* [What the task requires]
Transcribe the data in full and exactly, omitting any pictures.

* [Dataset records]

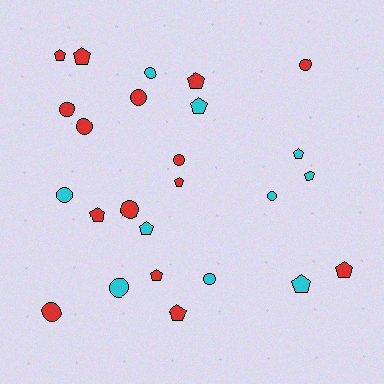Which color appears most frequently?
Red, with 15 objects.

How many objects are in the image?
There are 25 objects.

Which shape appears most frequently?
Pentagon, with 13 objects.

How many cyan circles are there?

* [The output]
Which color appears most frequently?
Red, with 15 objects.

How many objects are in the image?
There are 25 objects.

Which shape appears most frequently?
Pentagon, with 13 objects.

How many cyan circles are there?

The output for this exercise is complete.